_Brief_
Locate each line in the data below that contains the string "satchels" with matching case, and copy every such line.

Dataset items:
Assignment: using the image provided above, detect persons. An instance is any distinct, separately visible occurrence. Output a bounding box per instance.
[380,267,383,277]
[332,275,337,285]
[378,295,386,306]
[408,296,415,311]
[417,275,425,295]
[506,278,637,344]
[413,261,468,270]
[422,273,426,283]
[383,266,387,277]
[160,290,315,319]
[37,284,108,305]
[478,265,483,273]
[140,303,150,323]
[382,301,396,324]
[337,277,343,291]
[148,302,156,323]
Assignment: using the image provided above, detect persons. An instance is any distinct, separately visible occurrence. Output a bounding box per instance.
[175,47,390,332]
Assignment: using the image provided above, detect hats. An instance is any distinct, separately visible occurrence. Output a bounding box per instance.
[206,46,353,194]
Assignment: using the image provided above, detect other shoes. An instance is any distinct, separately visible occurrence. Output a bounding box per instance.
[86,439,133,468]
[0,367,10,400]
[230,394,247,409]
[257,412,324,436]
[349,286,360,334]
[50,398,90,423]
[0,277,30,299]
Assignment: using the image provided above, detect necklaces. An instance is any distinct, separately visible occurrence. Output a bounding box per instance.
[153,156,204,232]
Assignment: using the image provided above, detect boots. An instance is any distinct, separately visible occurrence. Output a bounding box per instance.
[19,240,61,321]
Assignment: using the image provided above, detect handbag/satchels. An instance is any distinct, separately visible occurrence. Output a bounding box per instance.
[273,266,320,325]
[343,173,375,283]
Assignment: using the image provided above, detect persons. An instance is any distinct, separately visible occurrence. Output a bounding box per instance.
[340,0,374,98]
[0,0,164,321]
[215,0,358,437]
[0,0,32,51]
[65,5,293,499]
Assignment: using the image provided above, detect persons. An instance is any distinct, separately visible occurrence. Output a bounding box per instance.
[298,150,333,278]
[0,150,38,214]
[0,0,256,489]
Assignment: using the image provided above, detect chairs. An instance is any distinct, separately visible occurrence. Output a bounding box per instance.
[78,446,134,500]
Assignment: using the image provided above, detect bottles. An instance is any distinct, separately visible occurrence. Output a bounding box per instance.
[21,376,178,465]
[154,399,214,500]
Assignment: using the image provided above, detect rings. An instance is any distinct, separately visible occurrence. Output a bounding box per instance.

_Result for this task_
Assignment: using the image provided above, detect handbag/satchels. An instance is any distinct, separately visible occurrence. Output a bounding box per instance.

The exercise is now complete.